Exercise aim – Drop the pictures; give again exactly the lines from the one holding "Where are the elements more densely packed?" through the end of the data.

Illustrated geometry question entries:
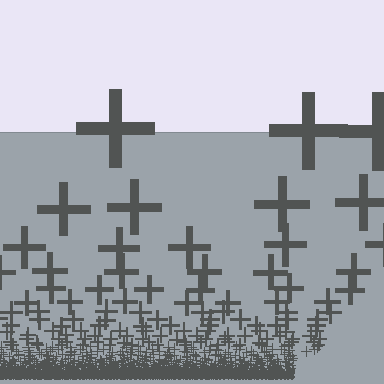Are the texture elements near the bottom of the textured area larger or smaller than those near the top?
Smaller. The gradient is inverted — elements near the bottom are smaller and denser.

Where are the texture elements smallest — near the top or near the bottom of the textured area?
Near the bottom.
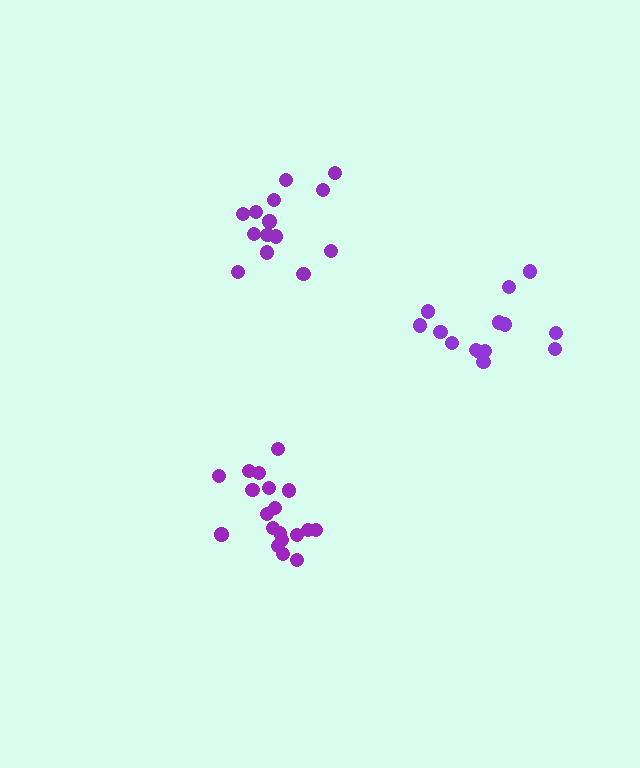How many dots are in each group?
Group 1: 14 dots, Group 2: 19 dots, Group 3: 14 dots (47 total).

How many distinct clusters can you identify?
There are 3 distinct clusters.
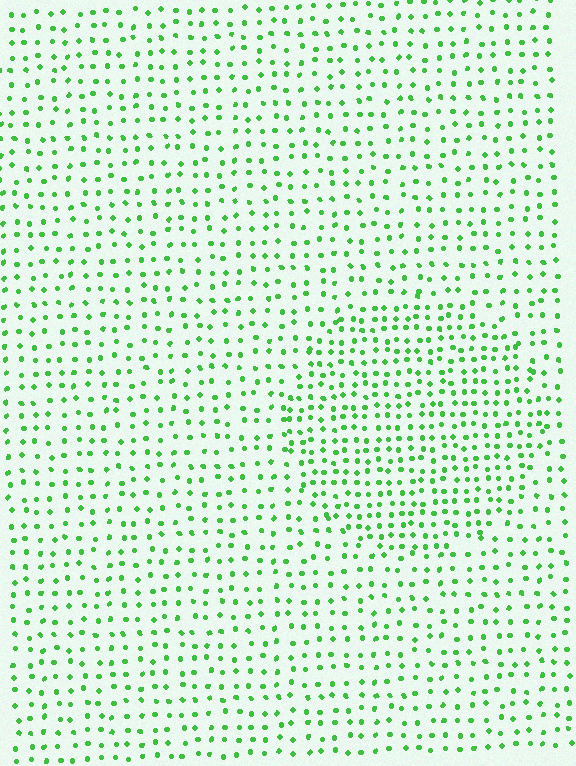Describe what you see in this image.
The image contains small green elements arranged at two different densities. A circle-shaped region is visible where the elements are more densely packed than the surrounding area.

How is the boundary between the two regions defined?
The boundary is defined by a change in element density (approximately 1.6x ratio). All elements are the same color, size, and shape.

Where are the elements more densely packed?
The elements are more densely packed inside the circle boundary.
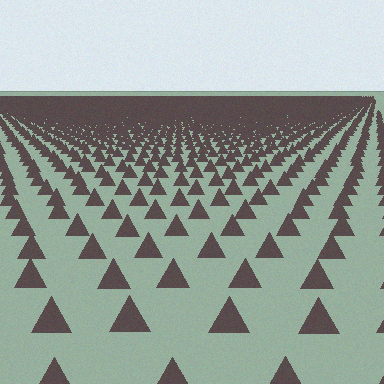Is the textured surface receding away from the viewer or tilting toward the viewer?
The surface is receding away from the viewer. Texture elements get smaller and denser toward the top.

Task solution –
Where are the elements more densely packed?
The elements are more densely packed inside the circle boundary.
Is the textured surface receding away from the viewer or tilting toward the viewer?
The surface is receding away from the viewer. Texture elements get smaller and denser toward the top.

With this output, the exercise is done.